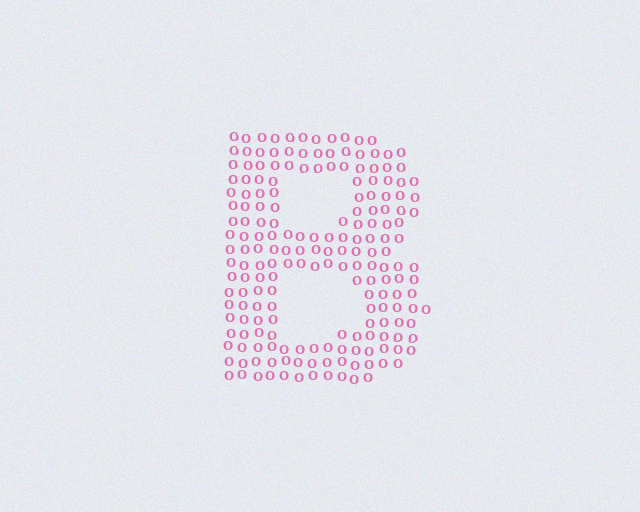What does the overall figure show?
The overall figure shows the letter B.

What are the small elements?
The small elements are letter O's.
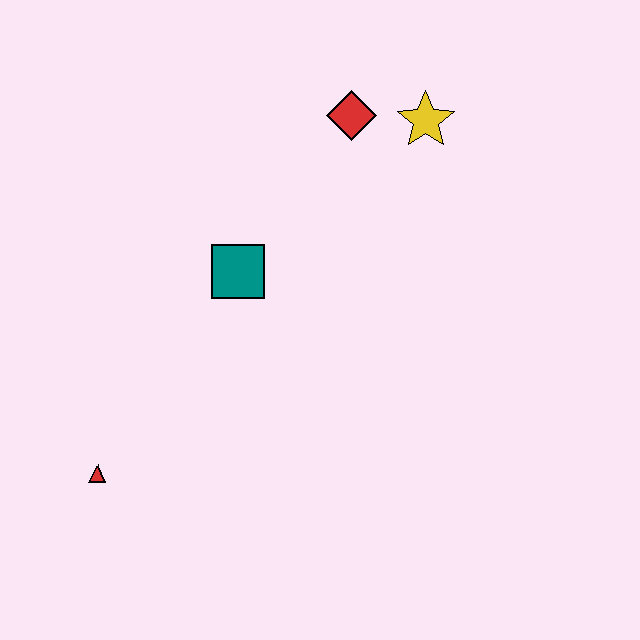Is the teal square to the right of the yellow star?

- - -

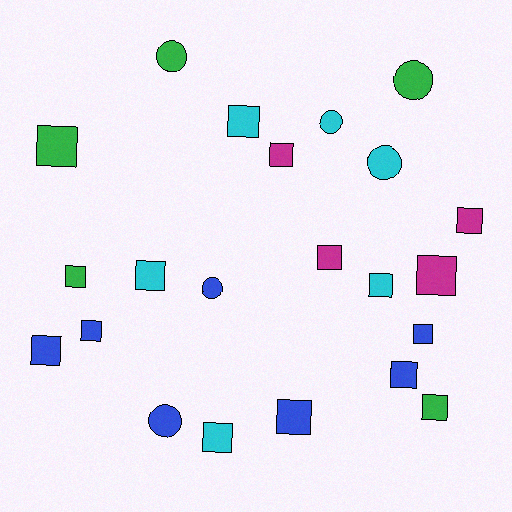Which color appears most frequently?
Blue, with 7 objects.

- - -

**Required task**
Give again, exactly as written above, every line from the one holding "What does the overall figure show?" to the one holding "Is the teal", with both ends kept and the pictures left out.

**Solution to the exercise**
What does the overall figure show?
The overall figure shows the letter B.

What are the small elements?
The small elements are letter O's.
Is the teal square to the right of the yellow star?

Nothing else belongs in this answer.